SUPPLIED MATERIAL:
***

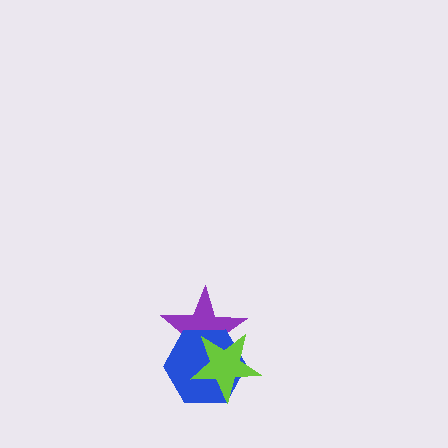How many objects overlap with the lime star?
2 objects overlap with the lime star.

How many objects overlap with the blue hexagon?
2 objects overlap with the blue hexagon.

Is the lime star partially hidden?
No, no other shape covers it.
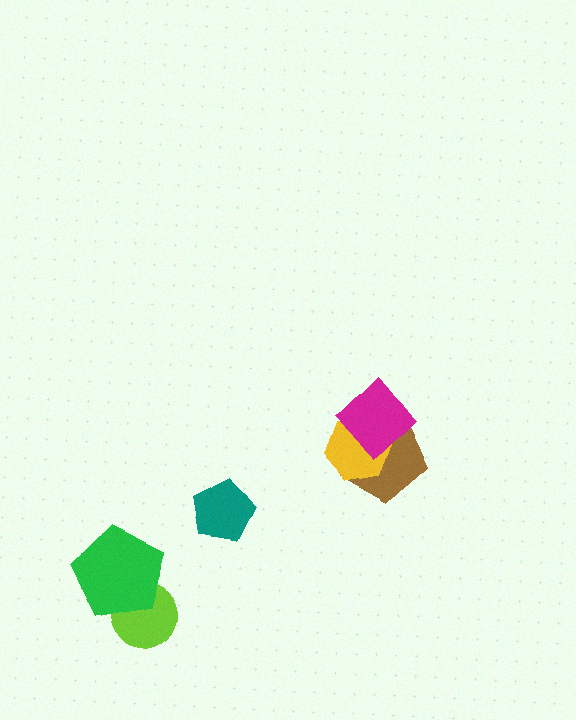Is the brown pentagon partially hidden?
Yes, it is partially covered by another shape.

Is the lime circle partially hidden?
Yes, it is partially covered by another shape.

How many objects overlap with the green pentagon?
1 object overlaps with the green pentagon.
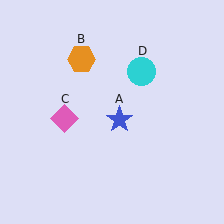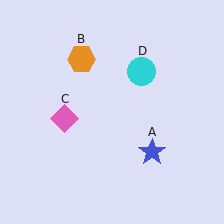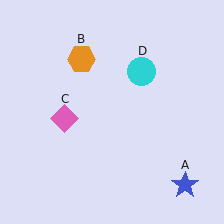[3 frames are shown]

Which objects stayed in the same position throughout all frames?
Orange hexagon (object B) and pink diamond (object C) and cyan circle (object D) remained stationary.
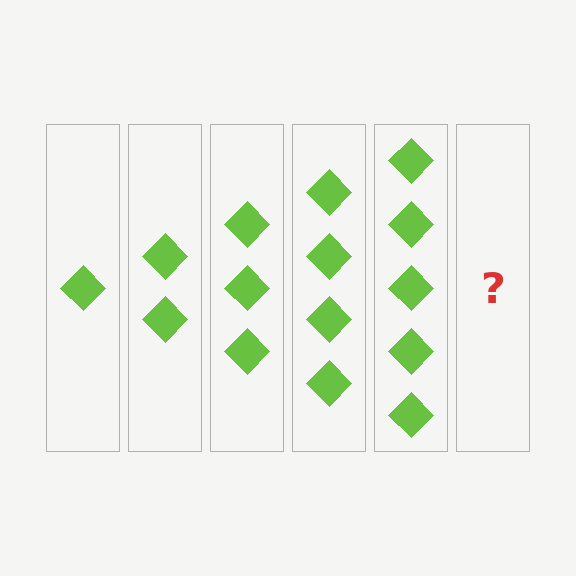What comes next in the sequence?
The next element should be 6 diamonds.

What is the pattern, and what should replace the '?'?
The pattern is that each step adds one more diamond. The '?' should be 6 diamonds.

***

Reproduce nothing but the lines from the one with "Is the lime star partially hidden?" to the one with "[3 frames are shown]", both lines included, and keep every picture out of the copy.

WRITTEN RESPONSE:
Is the lime star partially hidden?
No, no other shape covers it.
Is the brown pentagon partially hidden?
Yes, it is partially covered by another shape.

Is the lime circle partially hidden?
Yes, it is partially covered by another shape.

How many objects overlap with the green pentagon?
1 object overlaps with the green pentagon.
[3 frames are shown]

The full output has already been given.